▶ **Prompt**: All of the lines below are to be printed again exactly; images are excluded from the output.

(Visual geometry question entries)

####

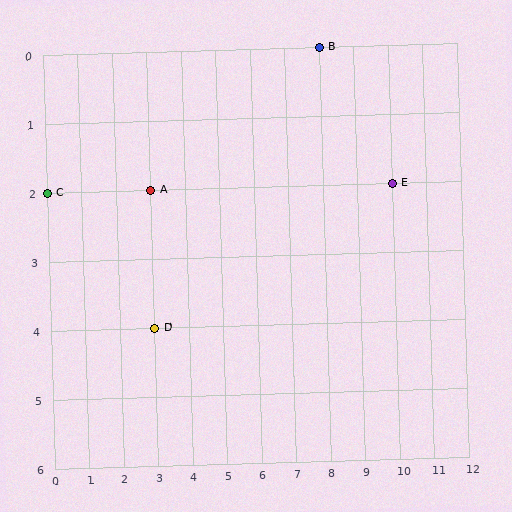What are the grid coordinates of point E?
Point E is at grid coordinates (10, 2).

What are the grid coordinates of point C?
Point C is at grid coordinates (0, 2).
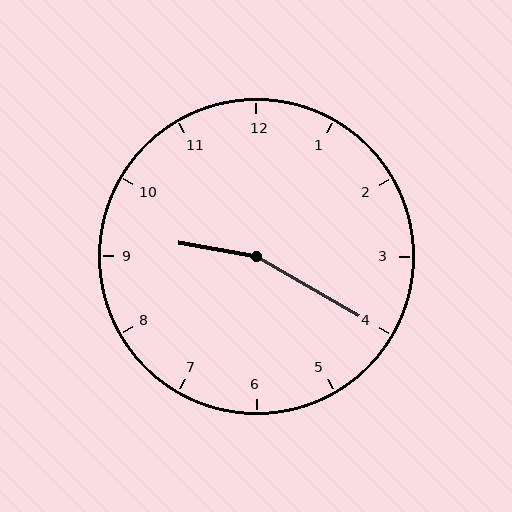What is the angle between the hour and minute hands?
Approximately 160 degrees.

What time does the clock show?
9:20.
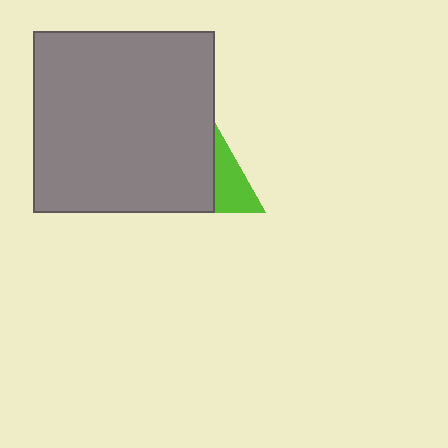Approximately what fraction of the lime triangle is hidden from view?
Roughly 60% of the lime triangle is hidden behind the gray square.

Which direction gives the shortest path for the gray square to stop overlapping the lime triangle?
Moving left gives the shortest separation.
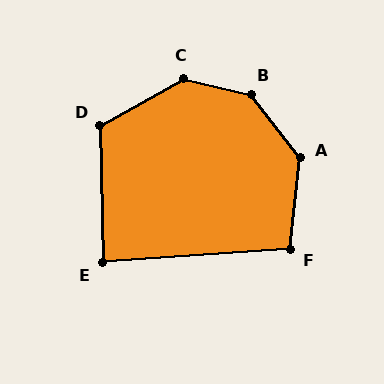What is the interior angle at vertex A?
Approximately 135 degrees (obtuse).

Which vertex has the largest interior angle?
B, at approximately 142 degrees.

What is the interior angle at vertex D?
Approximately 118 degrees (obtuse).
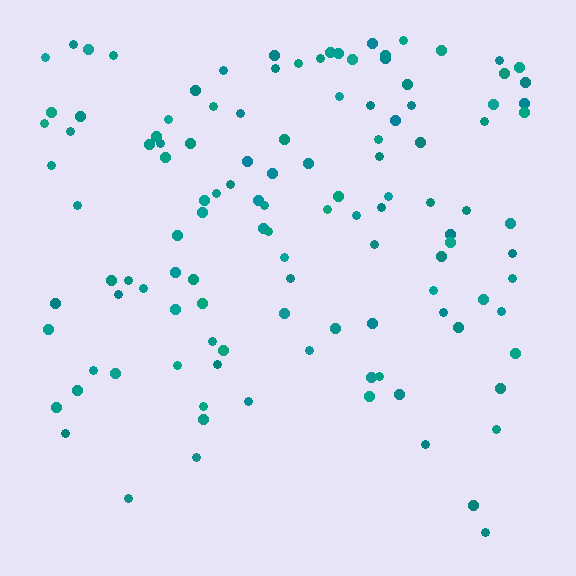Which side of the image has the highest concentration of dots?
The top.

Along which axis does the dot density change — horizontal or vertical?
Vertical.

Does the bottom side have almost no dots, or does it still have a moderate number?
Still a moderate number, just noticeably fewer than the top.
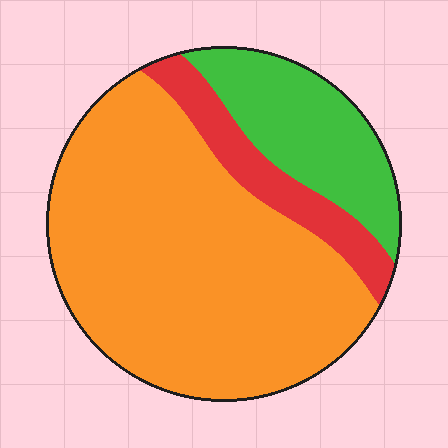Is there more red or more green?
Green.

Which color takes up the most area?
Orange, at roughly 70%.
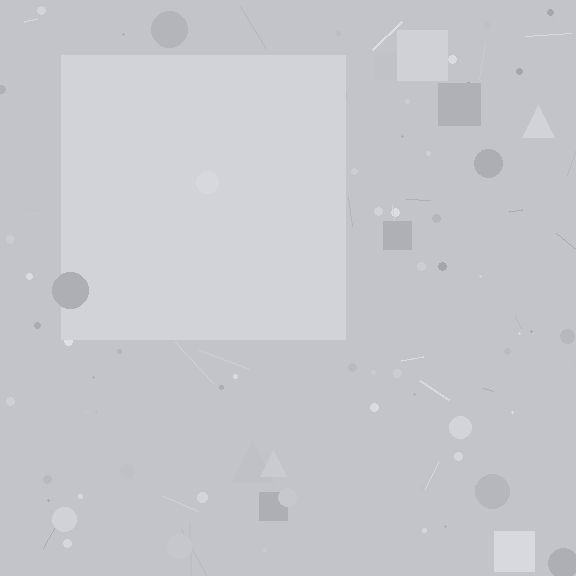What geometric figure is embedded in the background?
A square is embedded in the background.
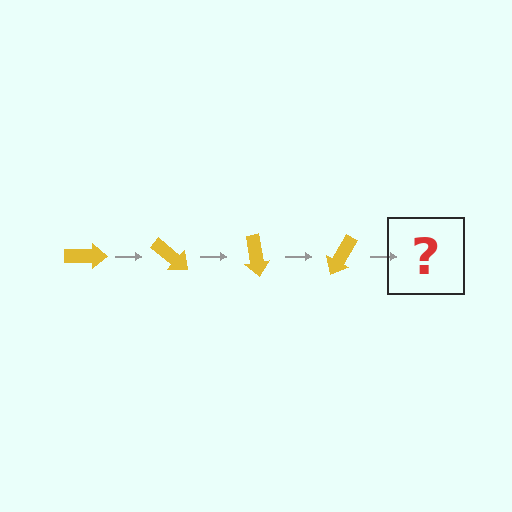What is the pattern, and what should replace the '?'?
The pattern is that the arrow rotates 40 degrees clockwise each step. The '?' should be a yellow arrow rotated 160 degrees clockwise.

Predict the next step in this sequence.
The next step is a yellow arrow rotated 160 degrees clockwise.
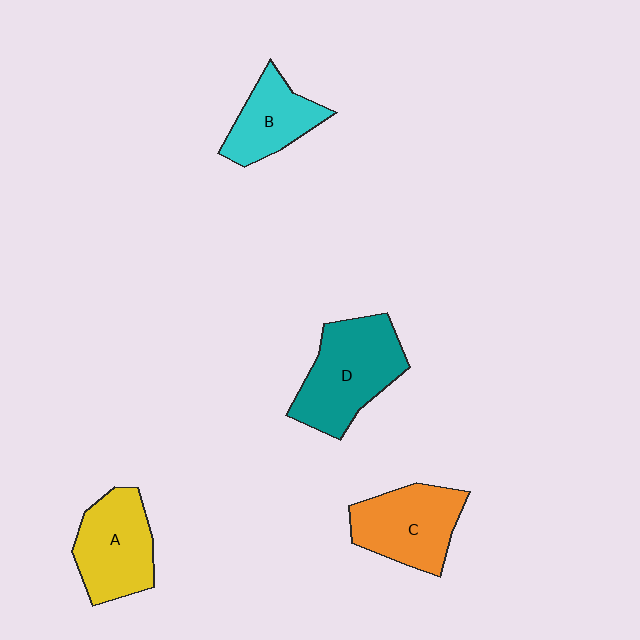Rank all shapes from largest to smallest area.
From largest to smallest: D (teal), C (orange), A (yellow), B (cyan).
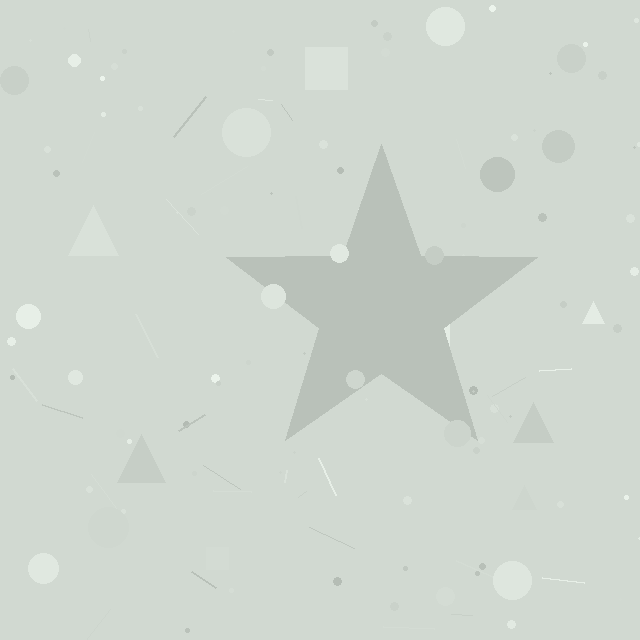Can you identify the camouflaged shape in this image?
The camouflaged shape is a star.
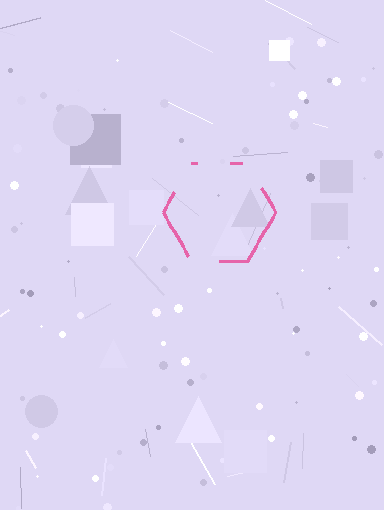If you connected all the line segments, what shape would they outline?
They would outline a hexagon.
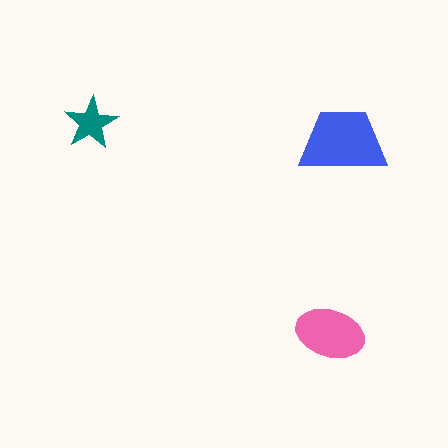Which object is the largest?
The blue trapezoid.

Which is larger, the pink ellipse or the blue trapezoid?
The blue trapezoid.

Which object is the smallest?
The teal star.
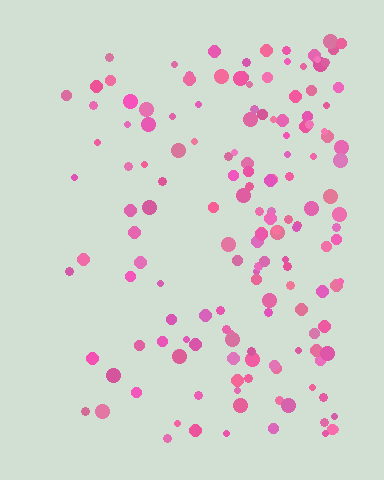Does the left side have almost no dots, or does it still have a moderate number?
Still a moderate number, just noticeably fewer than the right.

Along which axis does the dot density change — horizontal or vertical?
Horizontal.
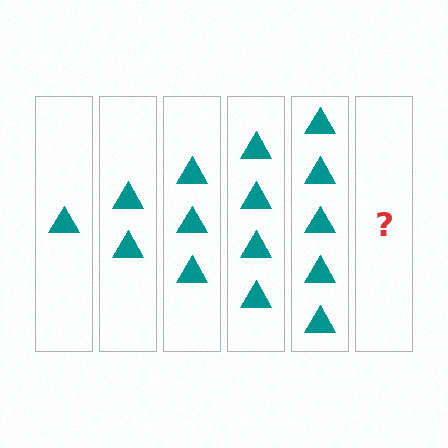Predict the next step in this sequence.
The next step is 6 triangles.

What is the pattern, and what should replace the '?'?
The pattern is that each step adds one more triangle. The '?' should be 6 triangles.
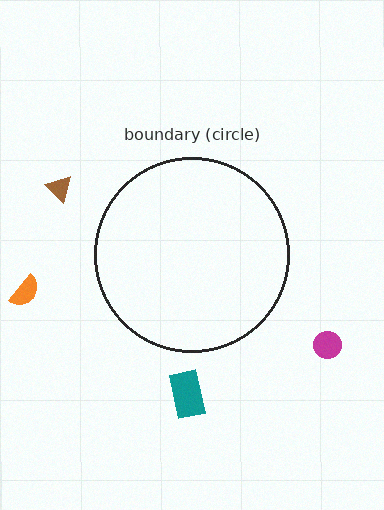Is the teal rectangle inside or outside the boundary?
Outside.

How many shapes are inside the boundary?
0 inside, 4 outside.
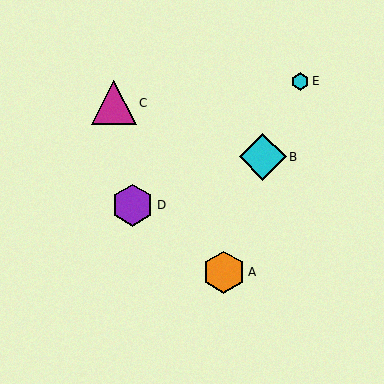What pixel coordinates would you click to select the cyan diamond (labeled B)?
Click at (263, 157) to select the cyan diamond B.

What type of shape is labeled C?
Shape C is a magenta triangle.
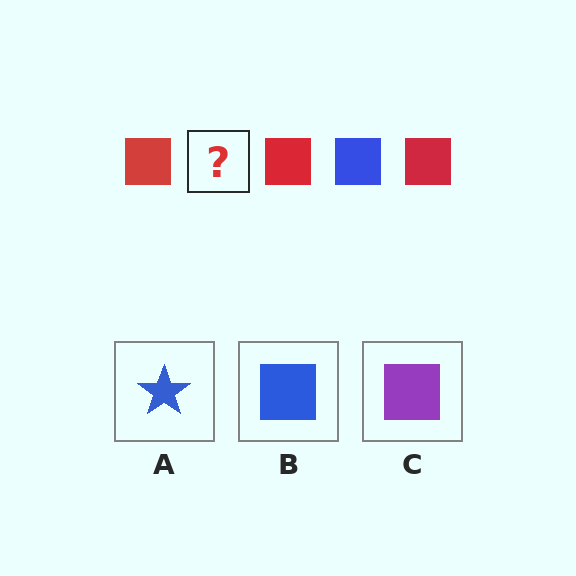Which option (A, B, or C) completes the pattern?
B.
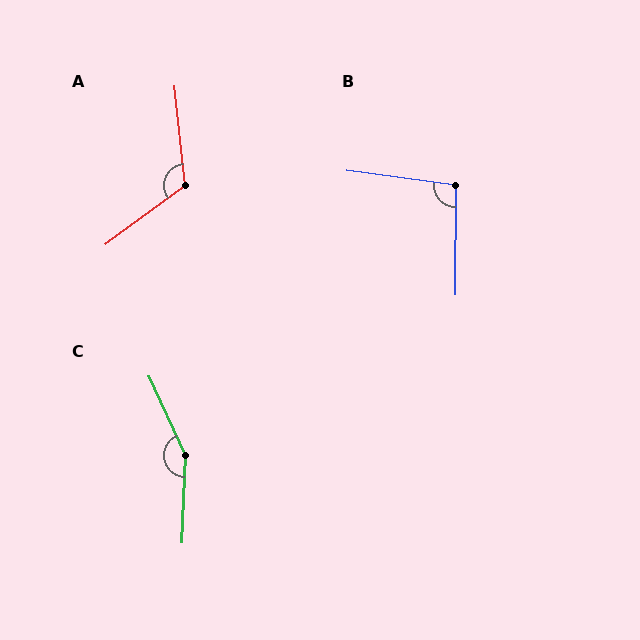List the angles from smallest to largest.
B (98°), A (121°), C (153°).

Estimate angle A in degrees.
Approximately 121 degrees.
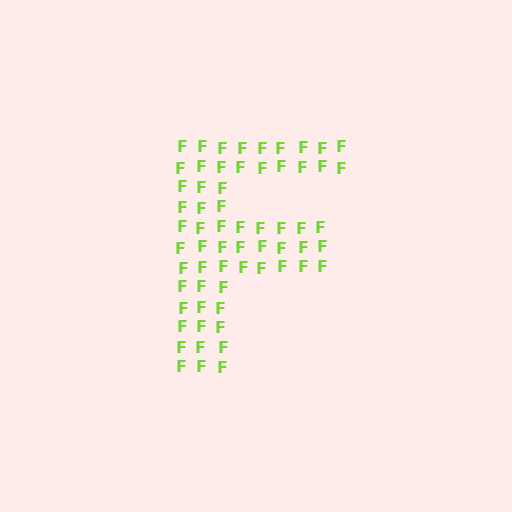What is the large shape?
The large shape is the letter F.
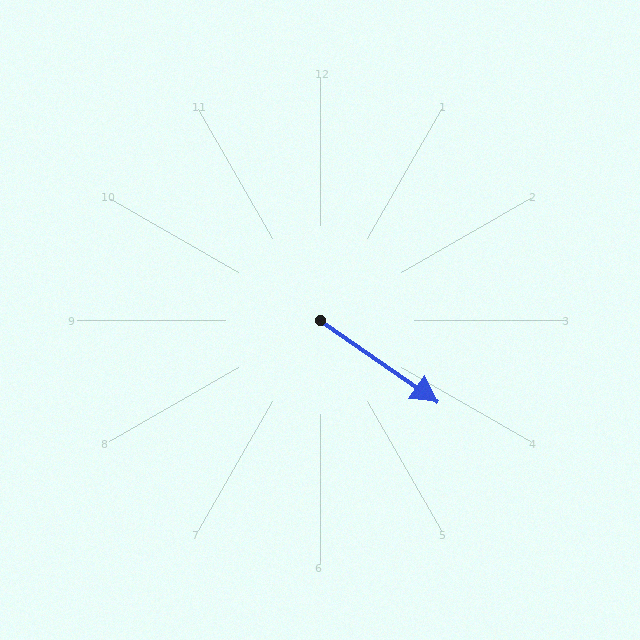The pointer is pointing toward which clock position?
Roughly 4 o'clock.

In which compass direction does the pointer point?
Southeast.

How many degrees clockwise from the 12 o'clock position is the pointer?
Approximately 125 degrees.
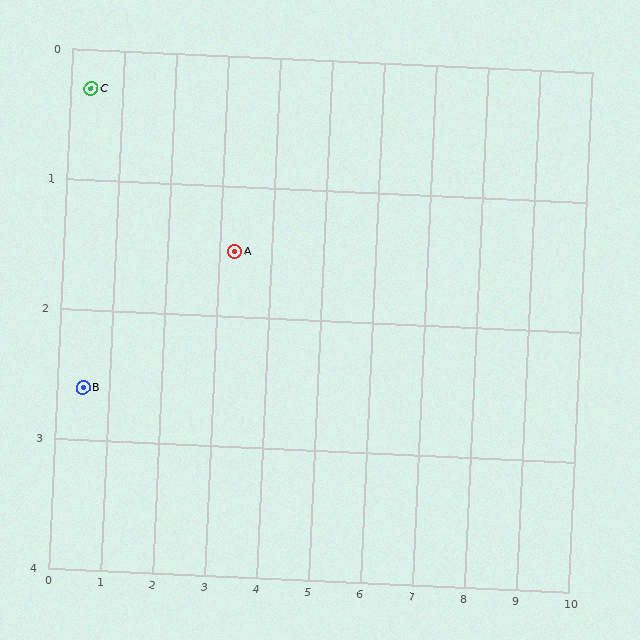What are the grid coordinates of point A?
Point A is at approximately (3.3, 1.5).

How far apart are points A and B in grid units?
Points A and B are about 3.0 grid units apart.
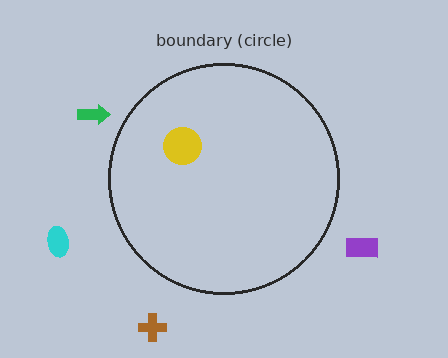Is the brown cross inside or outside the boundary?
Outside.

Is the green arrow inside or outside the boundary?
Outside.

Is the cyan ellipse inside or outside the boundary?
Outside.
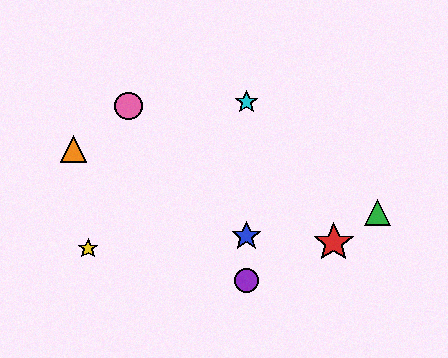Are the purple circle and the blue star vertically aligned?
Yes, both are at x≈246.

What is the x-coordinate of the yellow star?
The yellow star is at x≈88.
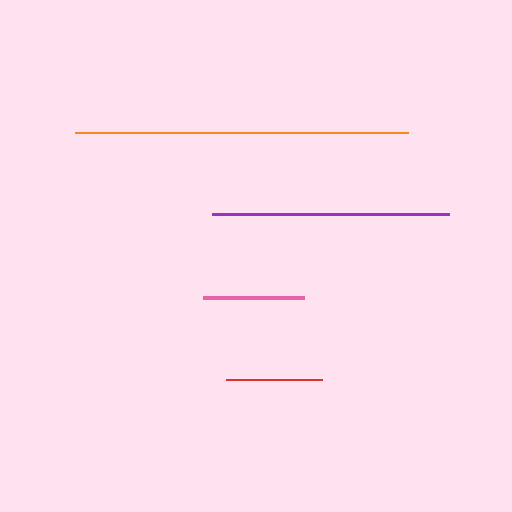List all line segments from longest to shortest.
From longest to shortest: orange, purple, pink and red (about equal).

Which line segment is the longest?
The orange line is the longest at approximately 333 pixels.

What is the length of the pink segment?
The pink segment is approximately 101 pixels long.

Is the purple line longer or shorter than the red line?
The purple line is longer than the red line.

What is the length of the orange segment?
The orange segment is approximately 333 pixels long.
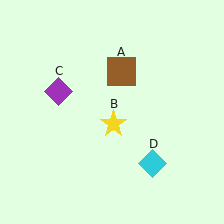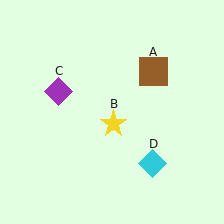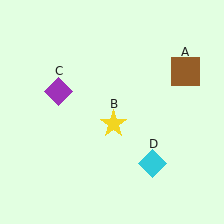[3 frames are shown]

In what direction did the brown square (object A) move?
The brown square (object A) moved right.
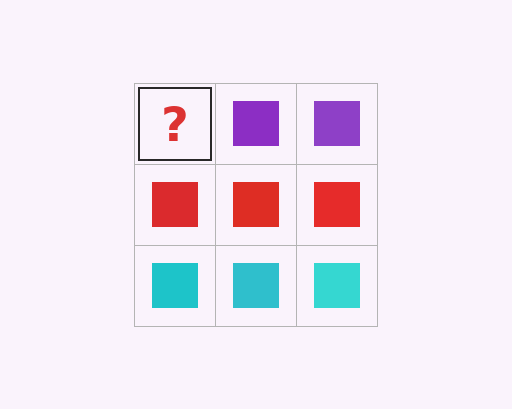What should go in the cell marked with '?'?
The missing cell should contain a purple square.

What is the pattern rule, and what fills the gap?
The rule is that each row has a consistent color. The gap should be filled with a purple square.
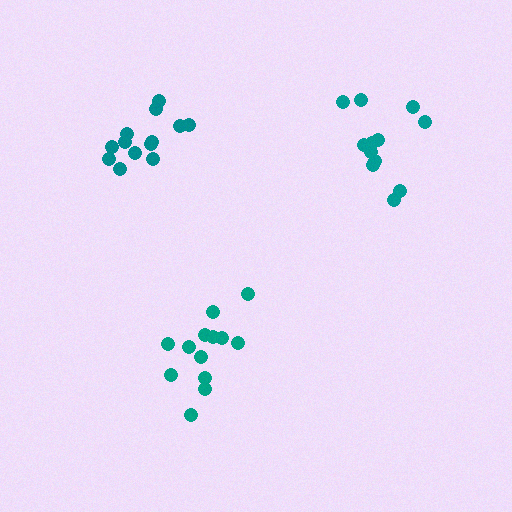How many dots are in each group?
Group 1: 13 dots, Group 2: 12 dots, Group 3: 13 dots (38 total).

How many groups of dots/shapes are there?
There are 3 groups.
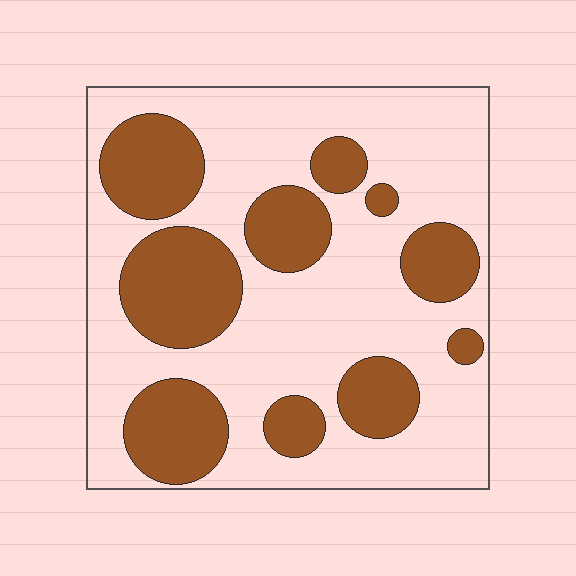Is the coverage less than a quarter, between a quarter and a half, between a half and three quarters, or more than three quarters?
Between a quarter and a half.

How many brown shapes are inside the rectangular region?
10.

####

▶ **Worked answer**:
What are the grid coordinates of point E?
Point E is at grid coordinates (10, 2).

What are the grid coordinates of point C?
Point C is at grid coordinates (0, 2).
What is the angle between the hour and minute hands?
Approximately 160 degrees.

What time does the clock show?
9:20.
Approximately what fraction of the lime triangle is hidden from view?
Roughly 60% of the lime triangle is hidden behind the gray square.

Which direction gives the shortest path for the gray square to stop overlapping the lime triangle?
Moving left gives the shortest separation.
What is the interior angle at vertex A?
Approximately 135 degrees (obtuse).

Which vertex has the largest interior angle?
B, at approximately 142 degrees.

What is the interior angle at vertex D?
Approximately 118 degrees (obtuse).
Which side of the image has the highest concentration of dots?
The top.

Along which axis does the dot density change — horizontal or vertical?
Vertical.

Does the bottom side have almost no dots, or does it still have a moderate number?
Still a moderate number, just noticeably fewer than the top.
Is there more red or more green?
Green.

Which color takes up the most area?
Orange, at roughly 70%.
What geometric figure is embedded in the background?
A square is embedded in the background.
What is the pattern, and what should replace the '?'?
The pattern is that the arrow rotates 40 degrees clockwise each step. The '?' should be a yellow arrow rotated 160 degrees clockwise.

Predict the next step in this sequence.
The next step is a yellow arrow rotated 160 degrees clockwise.
Rank all shapes from largest to smallest area.
From largest to smallest: D (teal), C (orange), A (yellow), B (cyan).
Can you identify the camouflaged shape in this image?
The camouflaged shape is a star.
If you connected all the line segments, what shape would they outline?
They would outline a hexagon.
Which object is the largest?
The blue trapezoid.

Which is larger, the pink ellipse or the blue trapezoid?
The blue trapezoid.

Which object is the smallest?
The teal star.
Does the left side have almost no dots, or does it still have a moderate number?
Still a moderate number, just noticeably fewer than the right.

Along which axis does the dot density change — horizontal or vertical?
Horizontal.
Predict the next step in this sequence.
The next step is 6 triangles.

What is the pattern, and what should replace the '?'?
The pattern is that each step adds one more triangle. The '?' should be 6 triangles.
Is the teal rectangle inside or outside the boundary?
Outside.

How many shapes are inside the boundary?
0 inside, 4 outside.
What pixel coordinates would you click to select the cyan diamond (labeled B)?
Click at (263, 157) to select the cyan diamond B.

What type of shape is labeled C?
Shape C is a magenta triangle.
Which option (A, B, or C) completes the pattern?
B.
List the angles from smallest to largest.
B (98°), A (121°), C (153°).

Estimate angle A in degrees.
Approximately 121 degrees.
What is the large shape?
The large shape is the letter F.
The pointer is pointing toward which clock position?
Roughly 4 o'clock.

In which compass direction does the pointer point?
Southeast.

How many degrees clockwise from the 12 o'clock position is the pointer?
Approximately 125 degrees.
What are the grid coordinates of point A?
Point A is at approximately (3.3, 1.5).

How far apart are points A and B in grid units?
Points A and B are about 3.0 grid units apart.
Is the brown cross inside or outside the boundary?
Outside.

Is the green arrow inside or outside the boundary?
Outside.

Is the cyan ellipse inside or outside the boundary?
Outside.
Are the purple circle and the blue star vertically aligned?
Yes, both are at x≈246.

What is the x-coordinate of the yellow star?
The yellow star is at x≈88.
List all line segments from longest to shortest.
From longest to shortest: orange, purple, pink and red (about equal).

Which line segment is the longest?
The orange line is the longest at approximately 333 pixels.

What is the length of the pink segment?
The pink segment is approximately 101 pixels long.

Is the purple line longer or shorter than the red line?
The purple line is longer than the red line.

What is the length of the orange segment?
The orange segment is approximately 333 pixels long.
[3 frames are shown]

In what direction did the brown square (object A) move?
The brown square (object A) moved right.
What should go in the cell marked with '?'?
The missing cell should contain a purple square.

What is the pattern rule, and what fills the gap?
The rule is that each row has a consistent color. The gap should be filled with a purple square.
How many dots are in each group?
Group 1: 13 dots, Group 2: 12 dots, Group 3: 13 dots (38 total).

How many groups of dots/shapes are there?
There are 3 groups.
Is the coverage less than a quarter, between a quarter and a half, between a half and three quarters, or more than three quarters?
Between a quarter and a half.

How many brown shapes are inside the rectangular region?
10.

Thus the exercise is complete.